:: Task to carry out ::
Copy nothing before the line that contains "How does the area"; from there, transcribe each line exactly through the end of the material, omitting pictures.

:: Supplied data ::
_ _ _ _

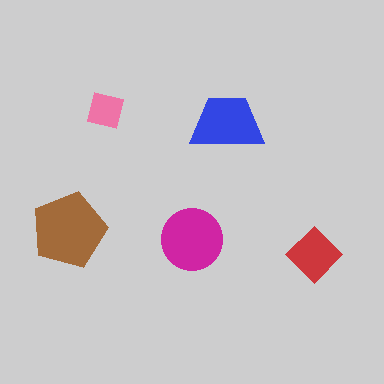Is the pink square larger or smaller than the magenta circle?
Smaller.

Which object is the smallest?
The pink square.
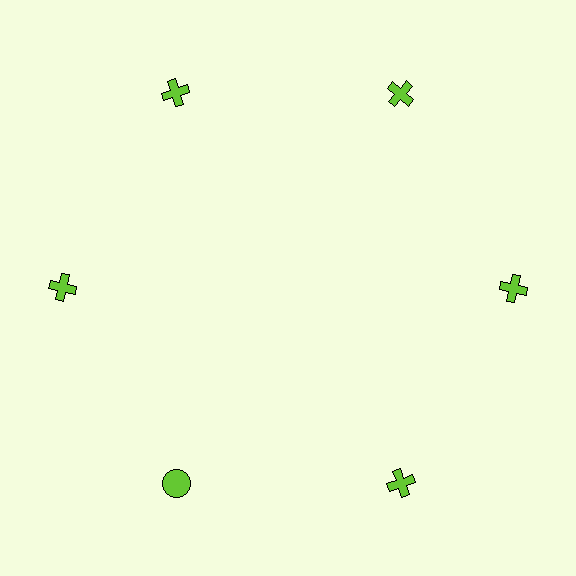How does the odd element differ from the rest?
It has a different shape: circle instead of cross.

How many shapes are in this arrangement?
There are 6 shapes arranged in a ring pattern.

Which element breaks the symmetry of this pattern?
The lime circle at roughly the 7 o'clock position breaks the symmetry. All other shapes are lime crosses.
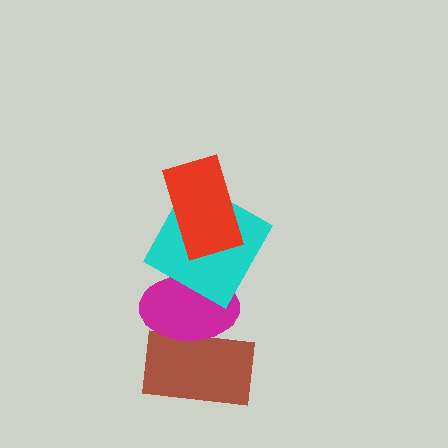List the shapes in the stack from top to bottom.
From top to bottom: the red rectangle, the cyan square, the magenta ellipse, the brown rectangle.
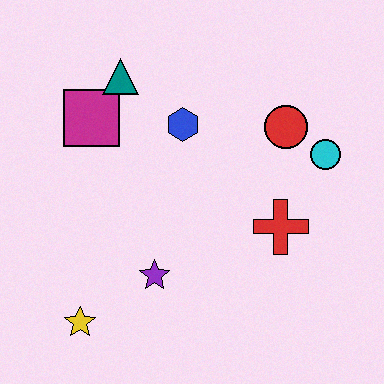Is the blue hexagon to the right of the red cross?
No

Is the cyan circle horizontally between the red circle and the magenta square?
No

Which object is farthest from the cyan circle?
The yellow star is farthest from the cyan circle.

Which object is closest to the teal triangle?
The magenta square is closest to the teal triangle.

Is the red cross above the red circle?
No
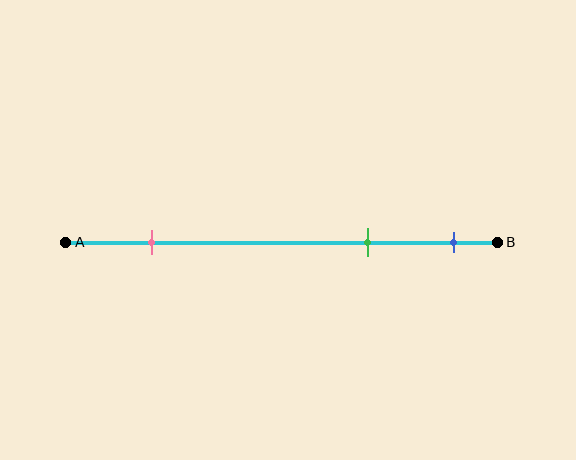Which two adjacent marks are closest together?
The green and blue marks are the closest adjacent pair.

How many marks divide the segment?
There are 3 marks dividing the segment.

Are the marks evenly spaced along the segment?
No, the marks are not evenly spaced.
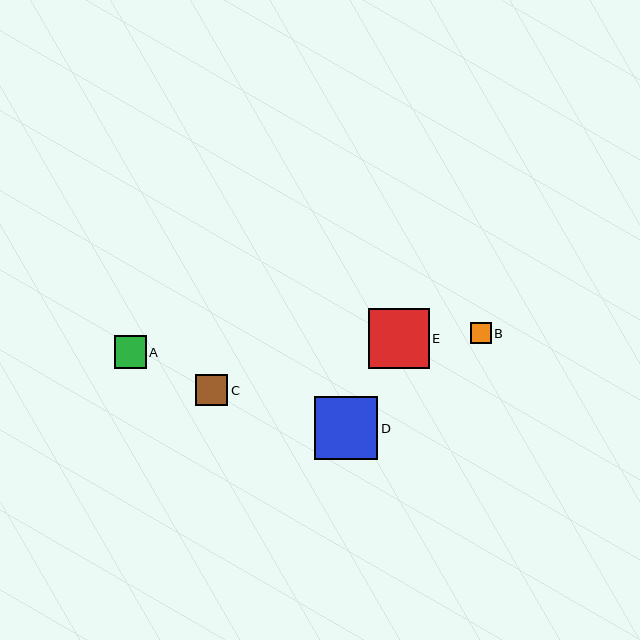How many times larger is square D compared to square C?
Square D is approximately 2.0 times the size of square C.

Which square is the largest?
Square D is the largest with a size of approximately 64 pixels.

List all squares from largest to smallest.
From largest to smallest: D, E, A, C, B.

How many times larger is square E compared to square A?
Square E is approximately 1.9 times the size of square A.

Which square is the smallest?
Square B is the smallest with a size of approximately 21 pixels.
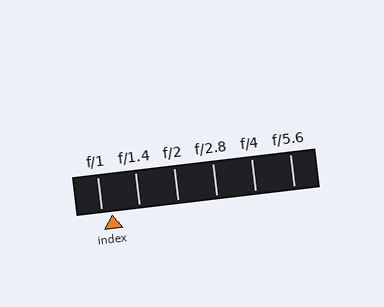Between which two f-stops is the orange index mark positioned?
The index mark is between f/1 and f/1.4.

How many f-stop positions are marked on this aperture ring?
There are 6 f-stop positions marked.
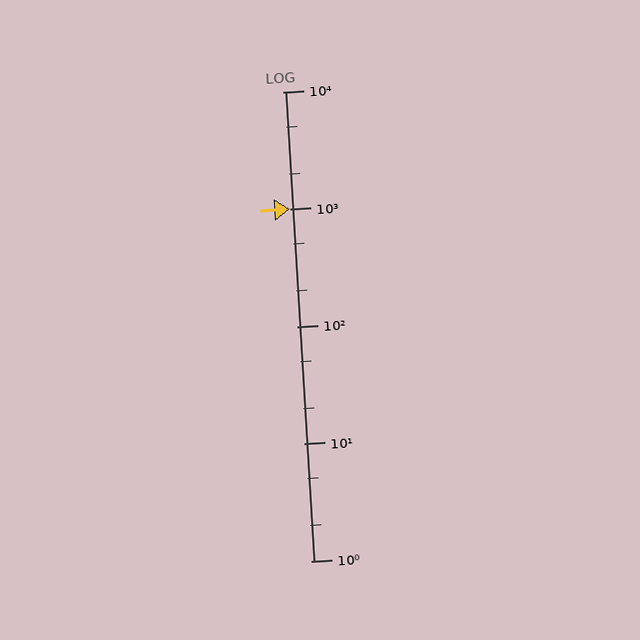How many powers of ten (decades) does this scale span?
The scale spans 4 decades, from 1 to 10000.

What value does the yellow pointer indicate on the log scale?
The pointer indicates approximately 1000.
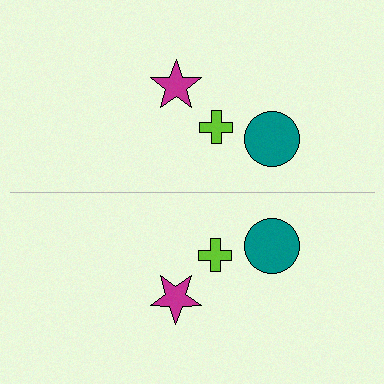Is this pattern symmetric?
Yes, this pattern has bilateral (reflection) symmetry.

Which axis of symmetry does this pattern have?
The pattern has a horizontal axis of symmetry running through the center of the image.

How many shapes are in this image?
There are 6 shapes in this image.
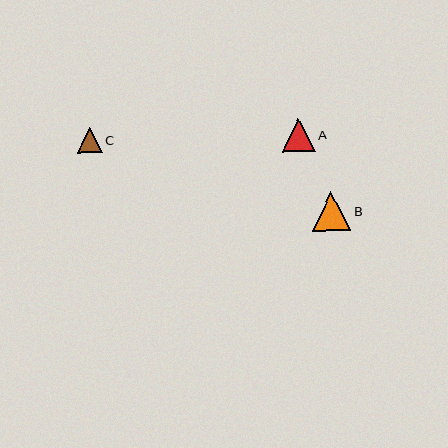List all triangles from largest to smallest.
From largest to smallest: B, A, C.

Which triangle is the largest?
Triangle B is the largest with a size of approximately 38 pixels.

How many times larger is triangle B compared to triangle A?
Triangle B is approximately 1.2 times the size of triangle A.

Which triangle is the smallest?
Triangle C is the smallest with a size of approximately 24 pixels.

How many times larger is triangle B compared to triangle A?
Triangle B is approximately 1.2 times the size of triangle A.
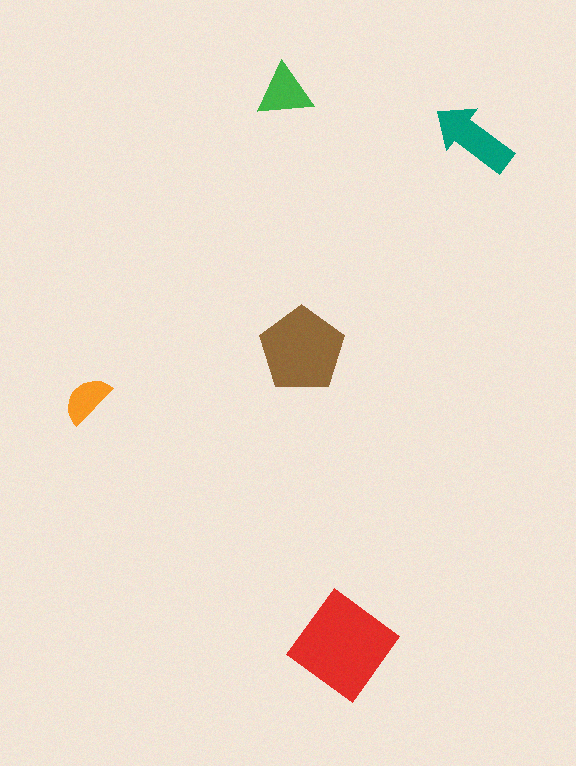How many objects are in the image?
There are 5 objects in the image.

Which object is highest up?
The green triangle is topmost.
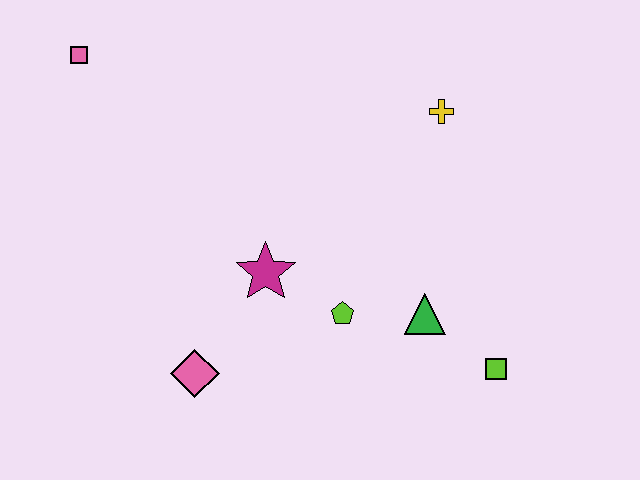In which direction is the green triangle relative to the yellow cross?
The green triangle is below the yellow cross.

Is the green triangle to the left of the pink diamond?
No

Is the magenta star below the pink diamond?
No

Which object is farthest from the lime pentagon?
The pink square is farthest from the lime pentagon.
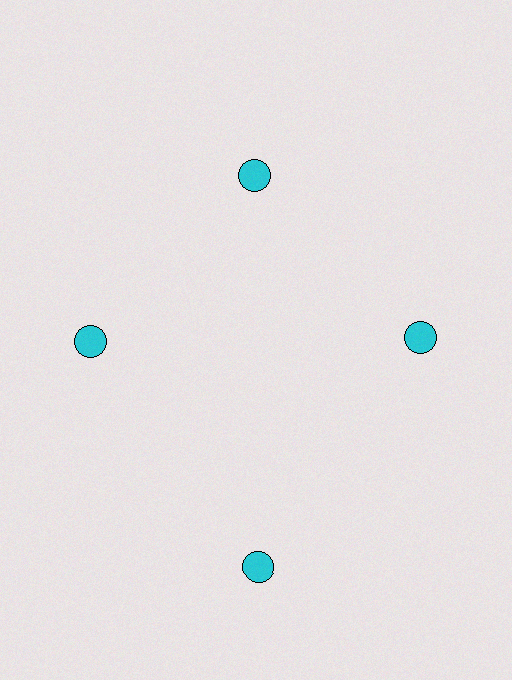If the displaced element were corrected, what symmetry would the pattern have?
It would have 4-fold rotational symmetry — the pattern would map onto itself every 90 degrees.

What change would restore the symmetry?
The symmetry would be restored by moving it inward, back onto the ring so that all 4 circles sit at equal angles and equal distance from the center.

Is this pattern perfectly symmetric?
No. The 4 cyan circles are arranged in a ring, but one element near the 6 o'clock position is pushed outward from the center, breaking the 4-fold rotational symmetry.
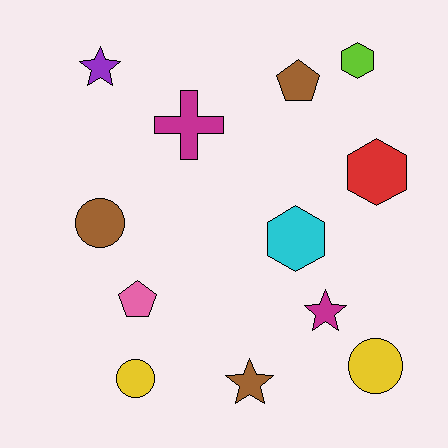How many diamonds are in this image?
There are no diamonds.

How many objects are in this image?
There are 12 objects.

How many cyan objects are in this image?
There is 1 cyan object.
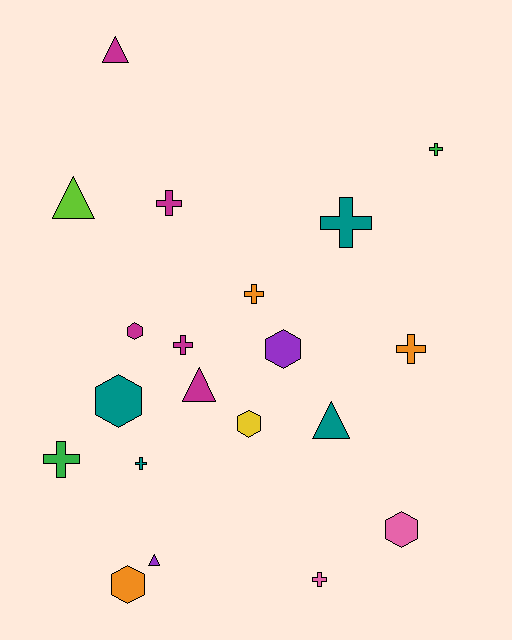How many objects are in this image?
There are 20 objects.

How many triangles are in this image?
There are 5 triangles.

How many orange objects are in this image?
There are 3 orange objects.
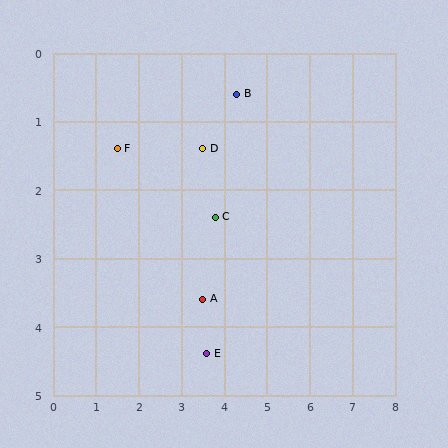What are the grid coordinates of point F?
Point F is at approximately (1.5, 1.4).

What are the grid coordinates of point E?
Point E is at approximately (3.6, 4.4).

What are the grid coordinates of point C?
Point C is at approximately (3.8, 2.4).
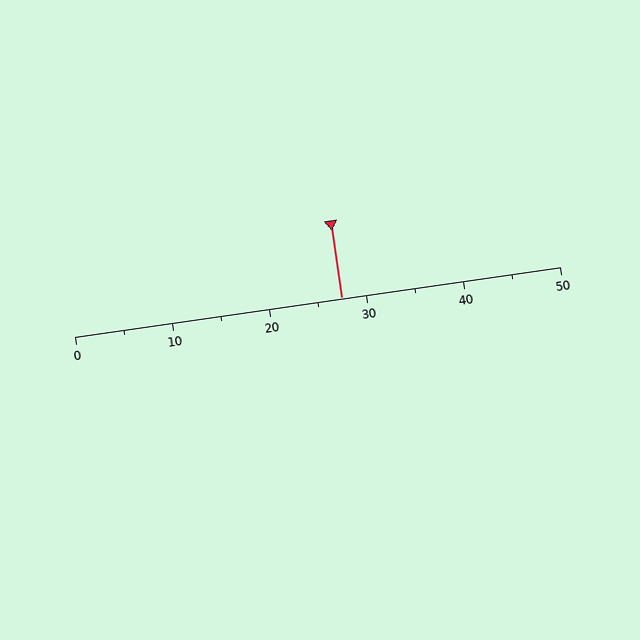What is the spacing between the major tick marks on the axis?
The major ticks are spaced 10 apart.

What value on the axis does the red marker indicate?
The marker indicates approximately 27.5.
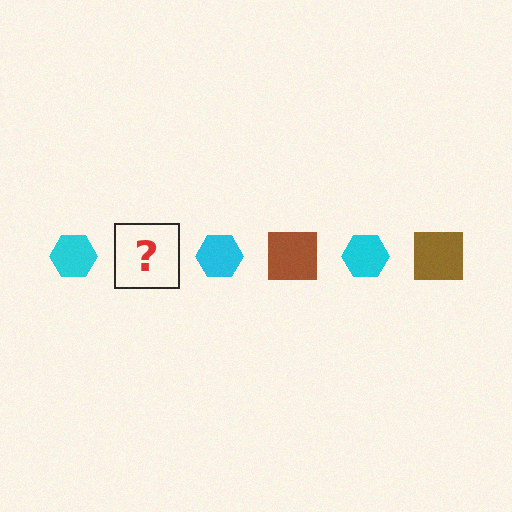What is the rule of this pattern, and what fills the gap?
The rule is that the pattern alternates between cyan hexagon and brown square. The gap should be filled with a brown square.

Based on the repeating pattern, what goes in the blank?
The blank should be a brown square.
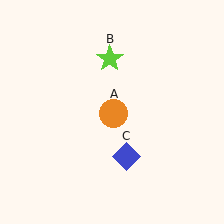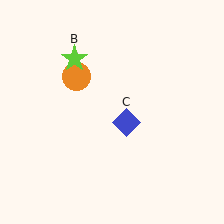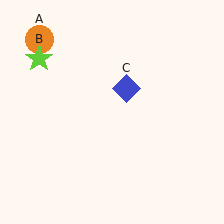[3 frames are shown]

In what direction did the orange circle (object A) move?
The orange circle (object A) moved up and to the left.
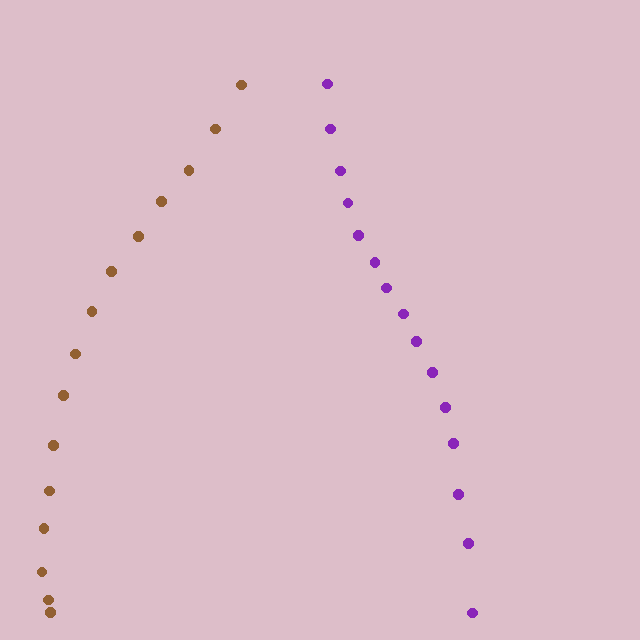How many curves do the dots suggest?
There are 2 distinct paths.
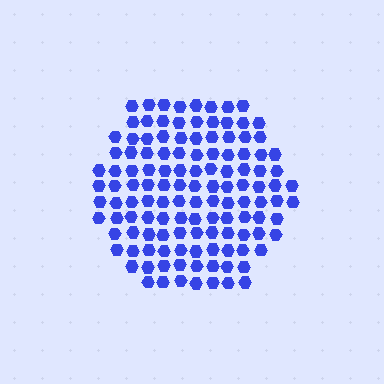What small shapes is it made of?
It is made of small hexagons.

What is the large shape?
The large shape is a hexagon.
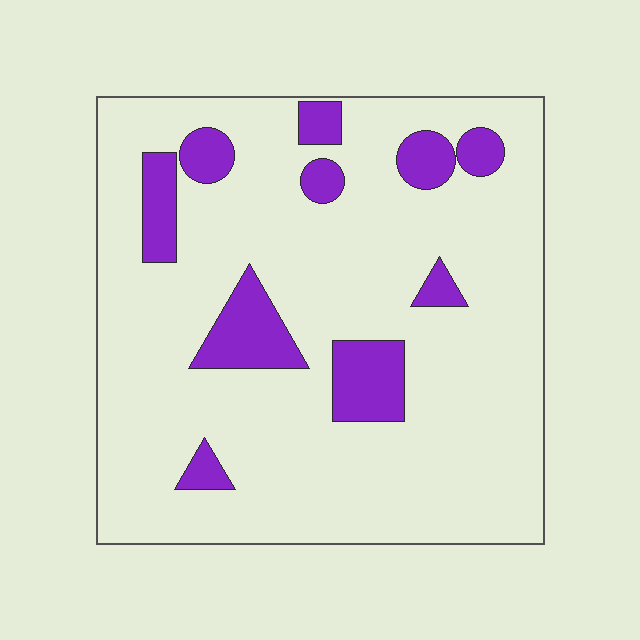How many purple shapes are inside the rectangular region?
10.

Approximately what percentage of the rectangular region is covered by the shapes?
Approximately 15%.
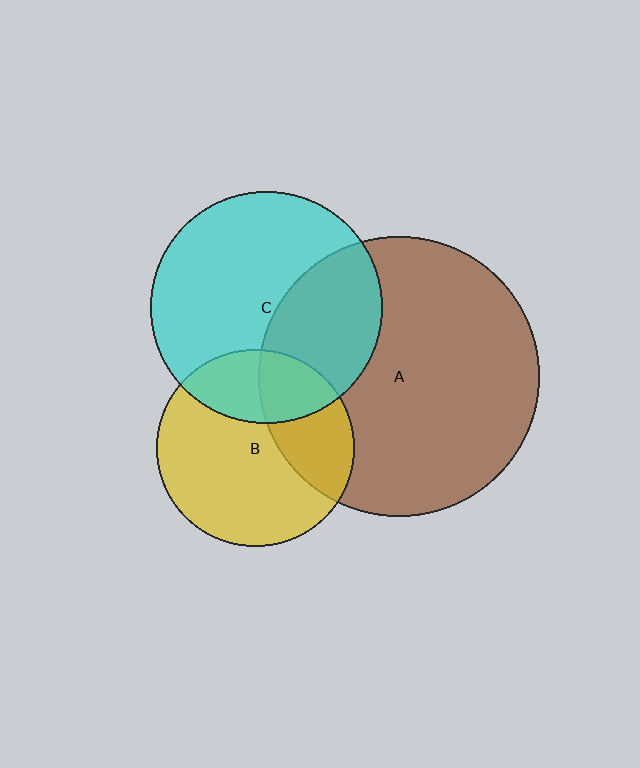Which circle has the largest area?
Circle A (brown).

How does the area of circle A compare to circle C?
Approximately 1.5 times.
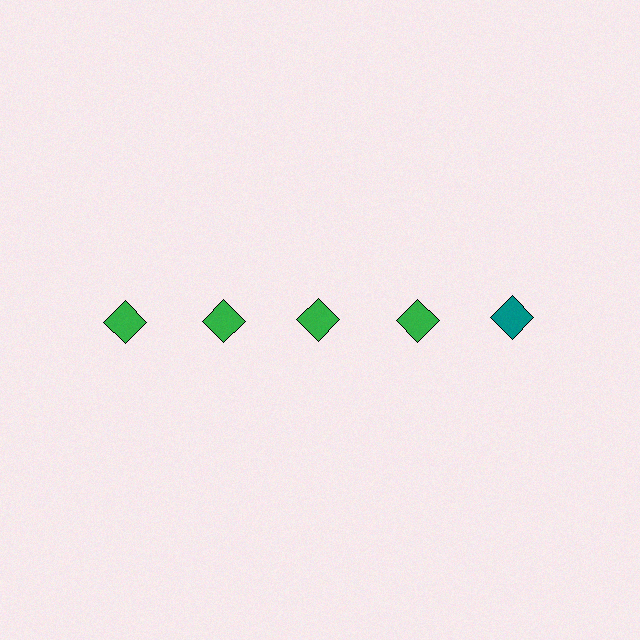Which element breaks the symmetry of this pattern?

_ _ _ _

:: Output for this exercise ::
How does the area of circle A compare to circle C?
Approximately 1.5 times.
Which element breaks the symmetry of this pattern?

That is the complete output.